===== Data supplied =====

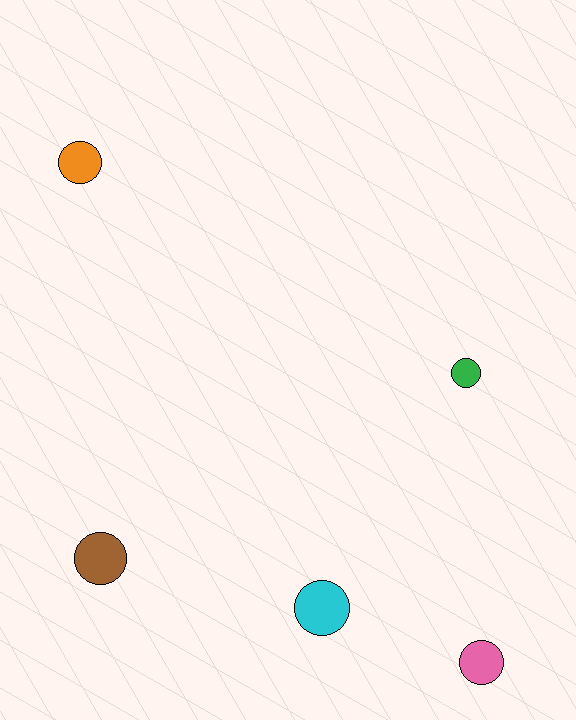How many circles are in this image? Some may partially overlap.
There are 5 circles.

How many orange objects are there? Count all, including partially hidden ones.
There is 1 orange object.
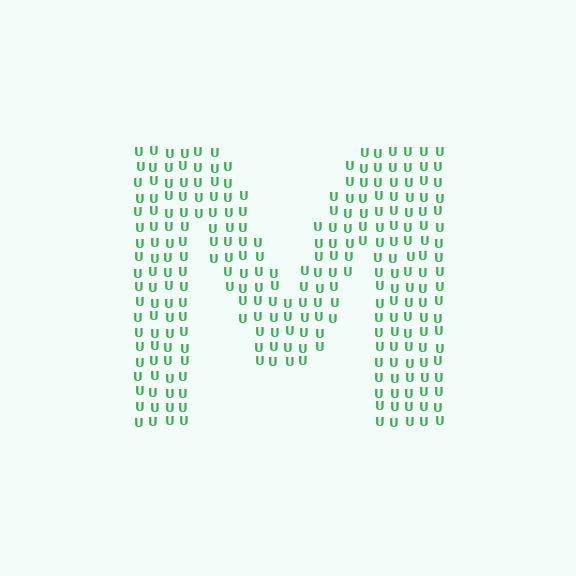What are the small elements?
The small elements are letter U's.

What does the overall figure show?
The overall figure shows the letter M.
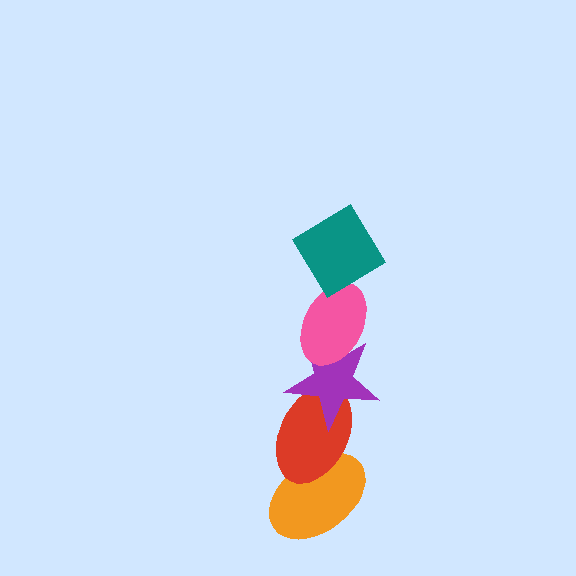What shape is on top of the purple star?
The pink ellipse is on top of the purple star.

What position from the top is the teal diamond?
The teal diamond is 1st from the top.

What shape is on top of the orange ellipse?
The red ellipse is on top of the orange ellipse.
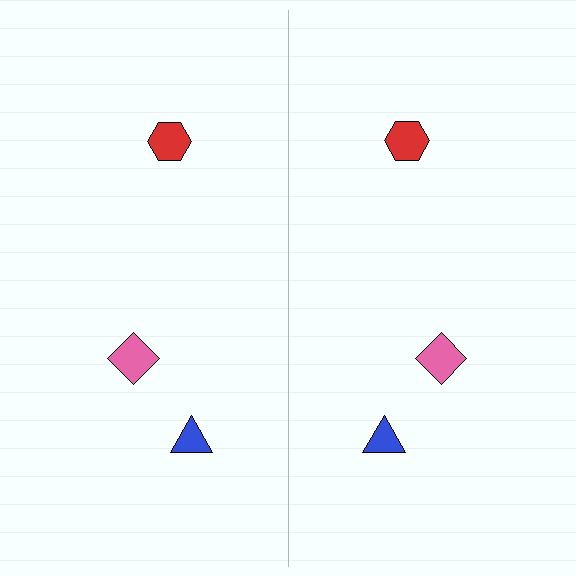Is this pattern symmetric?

=====

Goal:
Going from the line with "What shape is on top of the orange ellipse?" to the last line of the listing, write out each line exactly and nothing else. Leave out all pictures.

The response:
What shape is on top of the orange ellipse?
The red ellipse is on top of the orange ellipse.
Is this pattern symmetric?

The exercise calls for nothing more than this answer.